[Generated figure question entries]
....
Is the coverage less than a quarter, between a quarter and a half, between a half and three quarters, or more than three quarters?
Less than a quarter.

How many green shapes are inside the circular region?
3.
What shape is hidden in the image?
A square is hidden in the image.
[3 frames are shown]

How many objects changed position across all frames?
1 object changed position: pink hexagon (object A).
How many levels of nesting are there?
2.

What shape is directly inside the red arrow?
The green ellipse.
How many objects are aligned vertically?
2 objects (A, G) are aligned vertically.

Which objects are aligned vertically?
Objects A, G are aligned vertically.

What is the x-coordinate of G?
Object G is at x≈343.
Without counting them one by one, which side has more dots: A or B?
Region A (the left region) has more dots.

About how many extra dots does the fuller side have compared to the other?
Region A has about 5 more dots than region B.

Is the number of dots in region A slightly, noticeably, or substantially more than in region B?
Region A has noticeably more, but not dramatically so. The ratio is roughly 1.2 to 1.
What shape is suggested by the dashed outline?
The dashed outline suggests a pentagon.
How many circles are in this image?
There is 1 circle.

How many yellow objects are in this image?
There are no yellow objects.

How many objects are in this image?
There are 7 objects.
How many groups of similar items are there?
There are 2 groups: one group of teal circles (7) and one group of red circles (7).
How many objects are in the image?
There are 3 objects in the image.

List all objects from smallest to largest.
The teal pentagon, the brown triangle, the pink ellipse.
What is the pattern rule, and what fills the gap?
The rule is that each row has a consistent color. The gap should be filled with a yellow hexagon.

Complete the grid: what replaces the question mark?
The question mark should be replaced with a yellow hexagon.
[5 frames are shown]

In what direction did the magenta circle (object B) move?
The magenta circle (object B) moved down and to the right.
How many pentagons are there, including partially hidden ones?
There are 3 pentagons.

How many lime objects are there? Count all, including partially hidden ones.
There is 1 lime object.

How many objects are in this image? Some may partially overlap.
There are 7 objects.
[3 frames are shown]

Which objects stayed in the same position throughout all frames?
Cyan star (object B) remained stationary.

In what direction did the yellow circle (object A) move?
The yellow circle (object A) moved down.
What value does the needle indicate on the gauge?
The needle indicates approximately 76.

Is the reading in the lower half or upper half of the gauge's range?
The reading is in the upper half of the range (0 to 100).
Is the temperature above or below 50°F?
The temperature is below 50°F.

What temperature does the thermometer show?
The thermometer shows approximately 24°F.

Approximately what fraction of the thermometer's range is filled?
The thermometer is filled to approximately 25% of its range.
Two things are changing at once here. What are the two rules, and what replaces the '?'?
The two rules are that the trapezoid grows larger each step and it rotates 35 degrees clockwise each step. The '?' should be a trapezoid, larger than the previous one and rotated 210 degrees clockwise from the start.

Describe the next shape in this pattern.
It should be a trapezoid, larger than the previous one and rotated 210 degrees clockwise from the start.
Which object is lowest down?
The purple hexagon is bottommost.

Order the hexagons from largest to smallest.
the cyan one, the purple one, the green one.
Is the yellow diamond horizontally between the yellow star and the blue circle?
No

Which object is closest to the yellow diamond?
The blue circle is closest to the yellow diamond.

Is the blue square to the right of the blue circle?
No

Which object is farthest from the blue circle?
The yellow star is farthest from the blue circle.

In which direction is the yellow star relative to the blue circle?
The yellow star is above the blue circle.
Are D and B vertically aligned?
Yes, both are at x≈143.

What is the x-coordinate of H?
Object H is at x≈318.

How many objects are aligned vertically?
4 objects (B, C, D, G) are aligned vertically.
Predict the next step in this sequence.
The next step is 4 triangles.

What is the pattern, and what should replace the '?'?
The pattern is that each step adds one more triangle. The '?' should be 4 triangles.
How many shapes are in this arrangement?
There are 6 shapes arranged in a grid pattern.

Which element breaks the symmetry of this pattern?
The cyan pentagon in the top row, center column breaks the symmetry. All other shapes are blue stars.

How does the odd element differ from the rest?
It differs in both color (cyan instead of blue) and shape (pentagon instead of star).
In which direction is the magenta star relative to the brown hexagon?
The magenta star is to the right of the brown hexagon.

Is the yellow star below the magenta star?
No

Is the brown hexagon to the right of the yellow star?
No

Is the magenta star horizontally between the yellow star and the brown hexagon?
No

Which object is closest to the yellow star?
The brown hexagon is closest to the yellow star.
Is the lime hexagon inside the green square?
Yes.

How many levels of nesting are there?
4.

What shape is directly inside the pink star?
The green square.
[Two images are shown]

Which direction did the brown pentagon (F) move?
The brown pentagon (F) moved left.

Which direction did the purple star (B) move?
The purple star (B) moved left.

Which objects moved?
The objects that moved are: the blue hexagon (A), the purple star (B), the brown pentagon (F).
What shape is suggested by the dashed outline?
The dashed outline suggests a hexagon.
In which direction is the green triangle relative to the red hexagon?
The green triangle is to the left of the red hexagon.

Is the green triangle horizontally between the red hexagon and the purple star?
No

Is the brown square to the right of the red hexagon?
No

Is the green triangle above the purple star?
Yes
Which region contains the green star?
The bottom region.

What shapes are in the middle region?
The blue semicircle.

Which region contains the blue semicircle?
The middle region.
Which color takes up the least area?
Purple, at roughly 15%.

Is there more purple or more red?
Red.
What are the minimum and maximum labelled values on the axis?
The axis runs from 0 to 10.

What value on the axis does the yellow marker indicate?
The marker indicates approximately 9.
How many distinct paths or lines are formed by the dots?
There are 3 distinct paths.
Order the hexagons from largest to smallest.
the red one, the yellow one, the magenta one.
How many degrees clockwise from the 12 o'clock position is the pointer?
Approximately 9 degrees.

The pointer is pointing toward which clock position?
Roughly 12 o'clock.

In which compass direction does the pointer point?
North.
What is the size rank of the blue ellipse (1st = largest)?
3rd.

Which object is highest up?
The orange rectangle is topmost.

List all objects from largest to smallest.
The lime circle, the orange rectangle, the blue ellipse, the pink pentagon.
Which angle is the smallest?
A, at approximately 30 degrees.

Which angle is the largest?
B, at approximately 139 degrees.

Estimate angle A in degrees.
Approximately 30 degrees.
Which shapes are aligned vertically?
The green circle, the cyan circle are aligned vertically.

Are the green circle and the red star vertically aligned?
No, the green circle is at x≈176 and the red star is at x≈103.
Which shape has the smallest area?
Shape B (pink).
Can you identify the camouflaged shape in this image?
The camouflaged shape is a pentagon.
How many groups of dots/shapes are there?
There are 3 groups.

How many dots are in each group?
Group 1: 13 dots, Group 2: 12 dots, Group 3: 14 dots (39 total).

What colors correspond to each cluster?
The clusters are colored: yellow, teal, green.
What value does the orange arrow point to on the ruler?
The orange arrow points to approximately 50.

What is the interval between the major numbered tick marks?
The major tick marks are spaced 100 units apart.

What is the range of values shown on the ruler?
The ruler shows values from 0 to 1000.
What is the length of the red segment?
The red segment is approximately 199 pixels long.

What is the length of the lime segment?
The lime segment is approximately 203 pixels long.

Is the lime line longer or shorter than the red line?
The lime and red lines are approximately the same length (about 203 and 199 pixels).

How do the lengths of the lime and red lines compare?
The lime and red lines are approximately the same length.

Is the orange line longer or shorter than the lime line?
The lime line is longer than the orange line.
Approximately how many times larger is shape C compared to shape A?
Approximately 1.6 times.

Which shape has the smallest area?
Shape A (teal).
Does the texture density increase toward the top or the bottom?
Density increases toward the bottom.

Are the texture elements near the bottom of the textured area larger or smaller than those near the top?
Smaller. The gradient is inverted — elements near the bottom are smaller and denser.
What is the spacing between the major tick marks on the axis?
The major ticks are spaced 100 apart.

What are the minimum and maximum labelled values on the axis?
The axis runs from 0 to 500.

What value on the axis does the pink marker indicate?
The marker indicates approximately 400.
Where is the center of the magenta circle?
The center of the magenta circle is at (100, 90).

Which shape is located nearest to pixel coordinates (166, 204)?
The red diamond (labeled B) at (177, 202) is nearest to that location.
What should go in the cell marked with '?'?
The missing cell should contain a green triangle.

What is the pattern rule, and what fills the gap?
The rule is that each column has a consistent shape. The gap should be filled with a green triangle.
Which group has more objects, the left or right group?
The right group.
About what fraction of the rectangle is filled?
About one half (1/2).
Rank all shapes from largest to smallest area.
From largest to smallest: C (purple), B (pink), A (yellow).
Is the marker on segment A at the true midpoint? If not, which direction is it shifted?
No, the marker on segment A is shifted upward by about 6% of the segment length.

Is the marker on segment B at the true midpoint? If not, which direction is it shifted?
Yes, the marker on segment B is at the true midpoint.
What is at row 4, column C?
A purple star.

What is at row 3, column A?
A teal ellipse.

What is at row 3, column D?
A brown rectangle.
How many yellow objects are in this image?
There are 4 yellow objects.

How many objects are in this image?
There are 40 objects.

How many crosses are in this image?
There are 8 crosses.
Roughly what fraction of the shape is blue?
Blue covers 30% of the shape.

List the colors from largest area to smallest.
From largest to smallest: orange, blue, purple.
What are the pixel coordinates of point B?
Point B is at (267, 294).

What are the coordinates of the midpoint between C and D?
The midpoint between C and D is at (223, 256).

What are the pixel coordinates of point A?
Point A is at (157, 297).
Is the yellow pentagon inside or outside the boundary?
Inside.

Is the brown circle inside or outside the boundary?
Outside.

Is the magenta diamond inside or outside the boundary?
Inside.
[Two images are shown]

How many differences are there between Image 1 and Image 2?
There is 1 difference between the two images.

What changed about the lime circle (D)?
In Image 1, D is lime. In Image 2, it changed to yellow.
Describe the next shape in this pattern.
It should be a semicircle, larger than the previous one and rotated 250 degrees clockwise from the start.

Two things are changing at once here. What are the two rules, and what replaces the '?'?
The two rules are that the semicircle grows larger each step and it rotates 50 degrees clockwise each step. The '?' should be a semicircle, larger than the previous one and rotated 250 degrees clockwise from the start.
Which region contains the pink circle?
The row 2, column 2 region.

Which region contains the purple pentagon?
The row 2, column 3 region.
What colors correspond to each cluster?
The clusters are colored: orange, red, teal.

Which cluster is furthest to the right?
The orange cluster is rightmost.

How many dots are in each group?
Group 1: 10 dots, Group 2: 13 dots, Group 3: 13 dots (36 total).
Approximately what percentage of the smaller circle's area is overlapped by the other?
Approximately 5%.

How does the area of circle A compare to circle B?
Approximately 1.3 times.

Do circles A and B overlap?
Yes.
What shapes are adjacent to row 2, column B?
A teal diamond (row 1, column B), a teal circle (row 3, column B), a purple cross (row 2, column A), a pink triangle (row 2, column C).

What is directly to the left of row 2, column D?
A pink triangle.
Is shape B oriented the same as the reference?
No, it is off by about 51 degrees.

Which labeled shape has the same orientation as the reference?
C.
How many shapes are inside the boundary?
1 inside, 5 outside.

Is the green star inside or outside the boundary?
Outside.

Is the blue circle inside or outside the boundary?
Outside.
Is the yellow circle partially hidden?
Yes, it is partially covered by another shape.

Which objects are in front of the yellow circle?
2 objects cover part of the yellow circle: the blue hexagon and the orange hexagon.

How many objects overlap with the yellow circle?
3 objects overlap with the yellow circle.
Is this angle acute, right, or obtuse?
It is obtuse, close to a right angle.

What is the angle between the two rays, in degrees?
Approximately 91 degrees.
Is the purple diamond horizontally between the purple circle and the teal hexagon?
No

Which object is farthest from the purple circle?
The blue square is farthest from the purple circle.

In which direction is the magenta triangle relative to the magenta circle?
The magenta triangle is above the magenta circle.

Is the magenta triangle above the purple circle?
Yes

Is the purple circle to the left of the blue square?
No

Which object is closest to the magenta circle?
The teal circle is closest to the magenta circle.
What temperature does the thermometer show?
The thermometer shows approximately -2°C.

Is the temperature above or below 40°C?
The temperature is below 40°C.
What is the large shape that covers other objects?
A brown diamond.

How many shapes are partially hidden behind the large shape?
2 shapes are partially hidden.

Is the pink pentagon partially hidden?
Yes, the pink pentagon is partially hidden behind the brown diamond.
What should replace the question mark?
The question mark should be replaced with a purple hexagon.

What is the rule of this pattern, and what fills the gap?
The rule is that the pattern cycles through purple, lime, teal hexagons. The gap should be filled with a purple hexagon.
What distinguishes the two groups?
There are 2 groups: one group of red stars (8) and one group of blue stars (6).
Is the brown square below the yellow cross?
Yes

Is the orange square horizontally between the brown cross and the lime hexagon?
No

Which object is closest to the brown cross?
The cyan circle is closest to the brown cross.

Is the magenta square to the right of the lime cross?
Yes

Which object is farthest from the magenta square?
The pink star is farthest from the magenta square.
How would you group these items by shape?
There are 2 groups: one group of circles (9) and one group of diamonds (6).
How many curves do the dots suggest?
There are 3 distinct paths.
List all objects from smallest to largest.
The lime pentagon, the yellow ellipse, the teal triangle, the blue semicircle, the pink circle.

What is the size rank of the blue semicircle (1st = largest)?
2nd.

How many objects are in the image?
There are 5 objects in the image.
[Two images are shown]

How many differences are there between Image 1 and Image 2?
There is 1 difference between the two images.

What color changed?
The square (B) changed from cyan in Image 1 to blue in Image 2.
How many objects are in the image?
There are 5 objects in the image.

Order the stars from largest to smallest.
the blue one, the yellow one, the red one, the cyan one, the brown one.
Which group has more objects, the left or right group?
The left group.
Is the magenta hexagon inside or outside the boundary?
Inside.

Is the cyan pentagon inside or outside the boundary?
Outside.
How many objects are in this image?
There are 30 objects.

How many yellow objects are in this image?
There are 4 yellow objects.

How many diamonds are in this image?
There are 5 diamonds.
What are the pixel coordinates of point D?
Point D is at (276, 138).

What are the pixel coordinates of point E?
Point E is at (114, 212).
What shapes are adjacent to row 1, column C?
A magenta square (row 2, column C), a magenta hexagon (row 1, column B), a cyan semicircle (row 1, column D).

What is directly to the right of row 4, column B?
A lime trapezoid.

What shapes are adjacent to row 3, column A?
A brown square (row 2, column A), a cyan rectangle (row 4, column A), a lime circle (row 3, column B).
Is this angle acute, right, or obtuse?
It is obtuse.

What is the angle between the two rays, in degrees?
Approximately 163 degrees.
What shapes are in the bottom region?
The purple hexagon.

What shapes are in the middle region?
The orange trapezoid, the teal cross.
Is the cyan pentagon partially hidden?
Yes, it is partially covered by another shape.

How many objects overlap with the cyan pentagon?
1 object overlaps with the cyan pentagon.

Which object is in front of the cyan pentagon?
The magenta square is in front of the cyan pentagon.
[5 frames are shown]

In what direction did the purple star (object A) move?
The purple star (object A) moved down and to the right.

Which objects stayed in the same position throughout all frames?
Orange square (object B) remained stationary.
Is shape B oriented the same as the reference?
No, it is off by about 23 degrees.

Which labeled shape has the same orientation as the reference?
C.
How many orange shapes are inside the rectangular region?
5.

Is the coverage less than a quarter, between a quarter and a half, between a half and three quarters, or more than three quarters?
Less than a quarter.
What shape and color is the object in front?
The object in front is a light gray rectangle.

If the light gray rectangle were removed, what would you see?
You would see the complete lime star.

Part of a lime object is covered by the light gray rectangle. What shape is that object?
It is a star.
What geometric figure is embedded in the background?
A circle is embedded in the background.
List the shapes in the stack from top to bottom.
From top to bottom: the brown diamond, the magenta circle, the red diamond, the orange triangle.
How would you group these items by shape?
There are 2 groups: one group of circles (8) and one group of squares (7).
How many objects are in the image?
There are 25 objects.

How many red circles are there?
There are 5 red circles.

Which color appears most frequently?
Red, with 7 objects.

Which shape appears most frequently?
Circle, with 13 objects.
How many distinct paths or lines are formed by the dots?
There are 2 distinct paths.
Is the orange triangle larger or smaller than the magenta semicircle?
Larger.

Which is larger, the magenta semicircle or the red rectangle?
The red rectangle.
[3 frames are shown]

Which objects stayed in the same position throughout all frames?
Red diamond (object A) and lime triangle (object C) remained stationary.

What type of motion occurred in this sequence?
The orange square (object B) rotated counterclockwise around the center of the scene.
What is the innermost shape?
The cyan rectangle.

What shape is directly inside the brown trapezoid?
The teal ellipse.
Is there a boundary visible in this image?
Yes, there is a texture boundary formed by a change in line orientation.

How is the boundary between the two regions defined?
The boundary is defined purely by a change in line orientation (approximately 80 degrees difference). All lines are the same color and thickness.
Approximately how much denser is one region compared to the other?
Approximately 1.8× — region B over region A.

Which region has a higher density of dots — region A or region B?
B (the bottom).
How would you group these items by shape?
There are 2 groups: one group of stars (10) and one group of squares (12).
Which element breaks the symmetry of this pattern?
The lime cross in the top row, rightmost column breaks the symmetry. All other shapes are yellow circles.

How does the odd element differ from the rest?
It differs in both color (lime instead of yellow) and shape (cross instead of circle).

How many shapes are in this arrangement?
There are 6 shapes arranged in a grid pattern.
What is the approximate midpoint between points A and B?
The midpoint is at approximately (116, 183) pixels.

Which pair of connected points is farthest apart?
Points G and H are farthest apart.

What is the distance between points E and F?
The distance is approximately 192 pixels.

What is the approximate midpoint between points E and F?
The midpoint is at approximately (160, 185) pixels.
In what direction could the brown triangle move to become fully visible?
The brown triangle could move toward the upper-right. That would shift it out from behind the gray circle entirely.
....
The required output is the span of lines from the one containing "Which region has" to the last line, reproduced character for character.

◆ Expected output:
Which region has a higher density of dots — region A or region B?
B (the bottom).
How would you group these items by shape?
There are 2 groups: one group of stars (10) and one group of squares (12).
Which element breaks the symmetry of this pattern?
The lime cross in the top row, rightmost column breaks the symmetry. All other shapes are yellow circles.

How does the odd element differ from the rest?
It differs in both color (lime instead of yellow) and shape (cross instead of circle).

How many shapes are in this arrangement?
There are 6 shapes arranged in a grid pattern.
What is the approximate midpoint between points A and B?
The midpoint is at approximately (116, 183) pixels.

Which pair of connected points is farthest apart?
Points G and H are farthest apart.

What is the distance between points E and F?
The distance is approximately 192 pixels.

What is the approximate midpoint between points E and F?
The midpoint is at approximately (160, 185) pixels.
In what direction could the brown triangle move to become fully visible?
The brown triangle could move toward the upper-right. That would shift it out from behind the gray circle entirely.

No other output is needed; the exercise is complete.